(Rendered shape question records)
begin

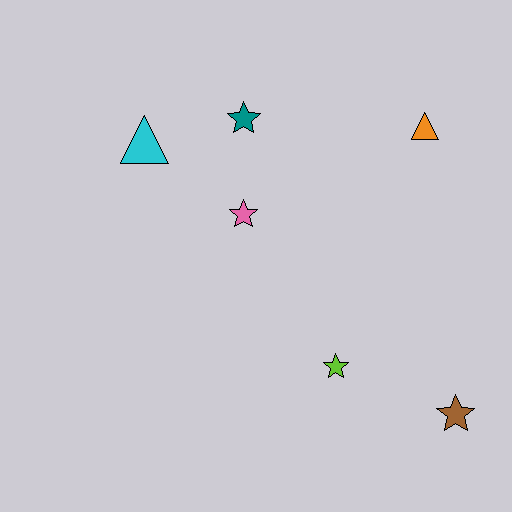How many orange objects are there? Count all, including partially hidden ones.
There is 1 orange object.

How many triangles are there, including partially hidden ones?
There are 2 triangles.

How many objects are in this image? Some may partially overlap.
There are 6 objects.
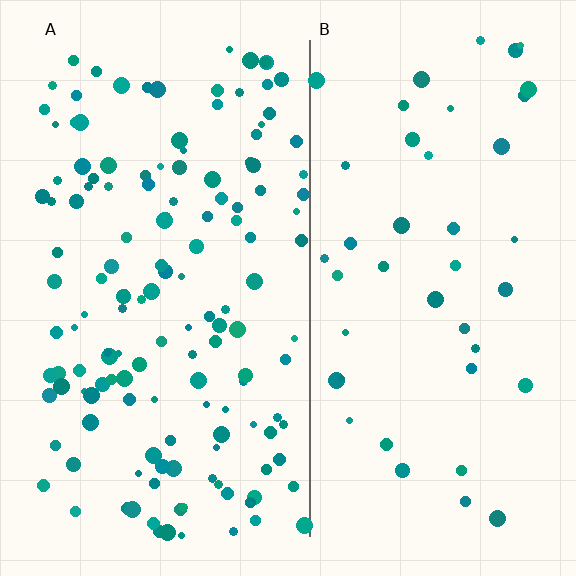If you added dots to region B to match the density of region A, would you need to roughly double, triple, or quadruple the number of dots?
Approximately triple.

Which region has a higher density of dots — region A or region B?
A (the left).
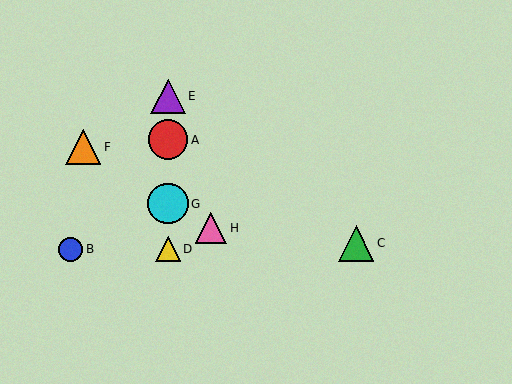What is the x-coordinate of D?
Object D is at x≈168.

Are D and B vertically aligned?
No, D is at x≈168 and B is at x≈71.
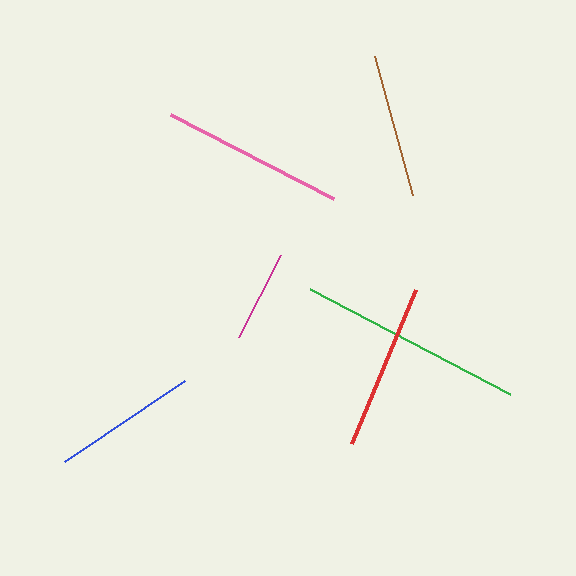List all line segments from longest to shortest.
From longest to shortest: green, pink, red, blue and brown (about equal), magenta.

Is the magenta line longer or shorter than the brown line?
The brown line is longer than the magenta line.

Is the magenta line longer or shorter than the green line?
The green line is longer than the magenta line.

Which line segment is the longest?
The green line is the longest at approximately 226 pixels.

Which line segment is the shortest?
The magenta line is the shortest at approximately 92 pixels.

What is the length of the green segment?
The green segment is approximately 226 pixels long.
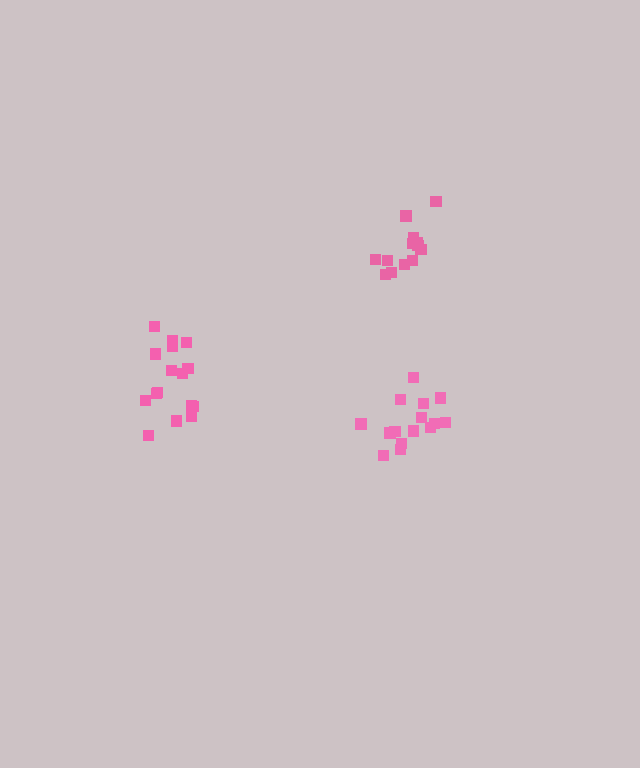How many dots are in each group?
Group 1: 15 dots, Group 2: 16 dots, Group 3: 13 dots (44 total).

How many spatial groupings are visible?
There are 3 spatial groupings.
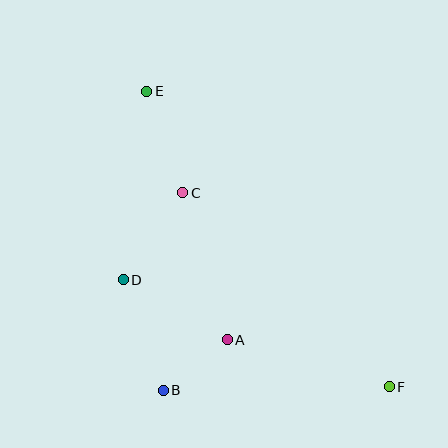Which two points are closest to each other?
Points A and B are closest to each other.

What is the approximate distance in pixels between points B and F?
The distance between B and F is approximately 226 pixels.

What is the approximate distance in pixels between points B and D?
The distance between B and D is approximately 118 pixels.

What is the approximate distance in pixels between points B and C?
The distance between B and C is approximately 199 pixels.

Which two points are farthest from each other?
Points E and F are farthest from each other.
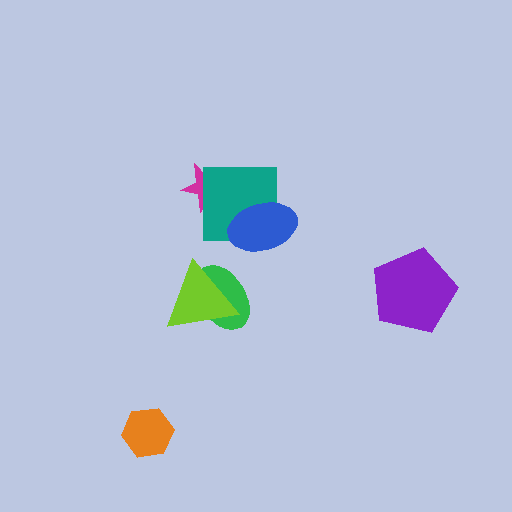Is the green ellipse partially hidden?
Yes, it is partially covered by another shape.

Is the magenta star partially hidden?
Yes, it is partially covered by another shape.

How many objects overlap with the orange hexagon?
0 objects overlap with the orange hexagon.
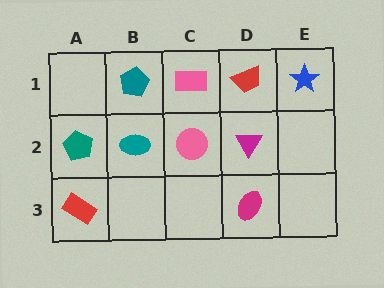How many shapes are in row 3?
2 shapes.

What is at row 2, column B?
A teal ellipse.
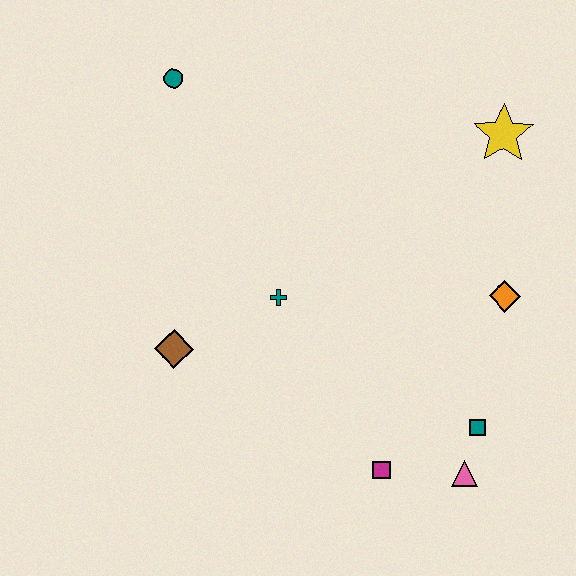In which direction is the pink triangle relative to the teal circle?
The pink triangle is below the teal circle.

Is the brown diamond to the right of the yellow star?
No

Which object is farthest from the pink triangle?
The teal circle is farthest from the pink triangle.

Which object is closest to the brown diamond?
The teal cross is closest to the brown diamond.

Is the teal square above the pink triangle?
Yes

end

- _Aim of the task_: Return the listing above unchanged, apart from dropping its pictures.

- _Task solution_:
How many orange objects are there? Count all, including partially hidden ones.
There is 1 orange object.

How many triangles are there, including partially hidden ones?
There are 2 triangles.

How many objects are in this image? Some may partially overlap.
There are 6 objects.
If you added dots to region B to match the density of region A, would you need to roughly double, triple, or quadruple the number of dots?
Approximately triple.

Which region has a higher density of dots — region A or region B?
A (the left).
What is the x-coordinate of D?
Object D is at x≈168.

Are D and B vertically aligned?
No, D is at x≈168 and B is at x≈71.
List all line segments from longest to shortest.
From longest to shortest: green, pink, red, blue and brown (about equal), magenta.

Is the magenta line longer or shorter than the brown line?
The brown line is longer than the magenta line.

Is the magenta line longer or shorter than the green line?
The green line is longer than the magenta line.

Which line segment is the longest?
The green line is the longest at approximately 226 pixels.

Which line segment is the shortest?
The magenta line is the shortest at approximately 92 pixels.

What is the length of the green segment?
The green segment is approximately 226 pixels long.
How many dots are in each group?
Group 1: 15 dots, Group 2: 16 dots, Group 3: 13 dots (44 total).

How many spatial groupings are visible?
There are 3 spatial groupings.
Which two points are closest to each other?
Points A and B are closest to each other.

What is the approximate distance in pixels between points B and F?
The distance between B and F is approximately 226 pixels.

What is the approximate distance in pixels between points B and D?
The distance between B and D is approximately 118 pixels.

What is the approximate distance in pixels between points B and C?
The distance between B and C is approximately 199 pixels.

Which two points are farthest from each other?
Points E and F are farthest from each other.
Is the green ellipse partially hidden?
Yes, it is partially covered by another shape.

Is the magenta star partially hidden?
Yes, it is partially covered by another shape.

How many objects overlap with the orange hexagon?
0 objects overlap with the orange hexagon.
How many shapes are in row 3?
2 shapes.

What is at row 2, column B?
A teal ellipse.
In which direction is the pink triangle relative to the teal circle?
The pink triangle is below the teal circle.

Is the brown diamond to the right of the yellow star?
No

Which object is farthest from the pink triangle?
The teal circle is farthest from the pink triangle.

Which object is closest to the brown diamond?
The teal cross is closest to the brown diamond.

Is the teal square above the pink triangle?
Yes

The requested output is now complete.